ITEMS>
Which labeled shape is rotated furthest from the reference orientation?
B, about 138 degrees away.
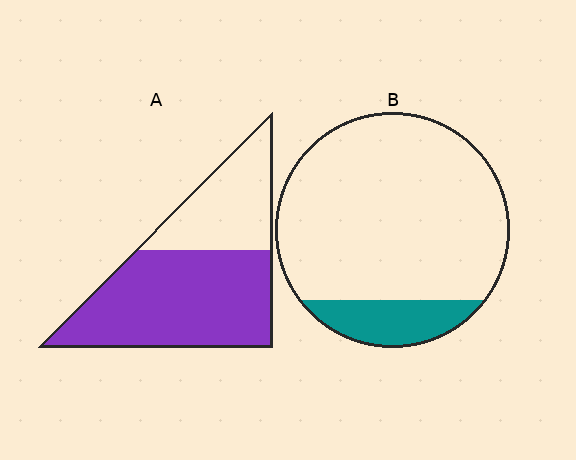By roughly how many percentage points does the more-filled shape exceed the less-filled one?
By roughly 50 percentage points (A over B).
==
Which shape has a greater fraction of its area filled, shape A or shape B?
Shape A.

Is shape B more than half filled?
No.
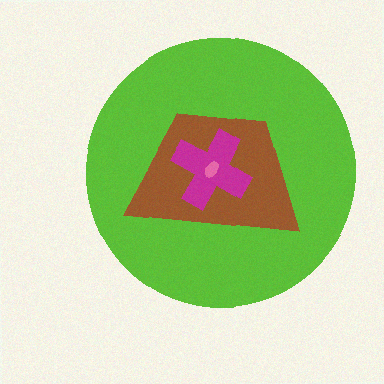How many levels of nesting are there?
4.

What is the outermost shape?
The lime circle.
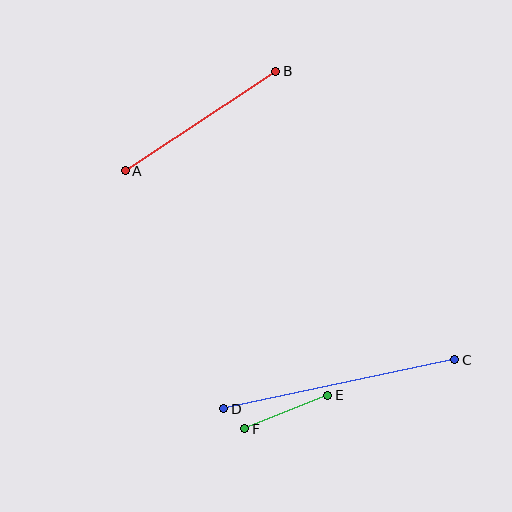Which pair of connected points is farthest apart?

TASK TO CARRY OUT>
Copy the lines above exactly, starting with the line that contains "What is the outermost shape?" and ending with the line that contains "Which pair of", and leave out any pictures.

CORRECT ANSWER>
What is the outermost shape?
The lime circle.
Which pair of connected points is farthest apart?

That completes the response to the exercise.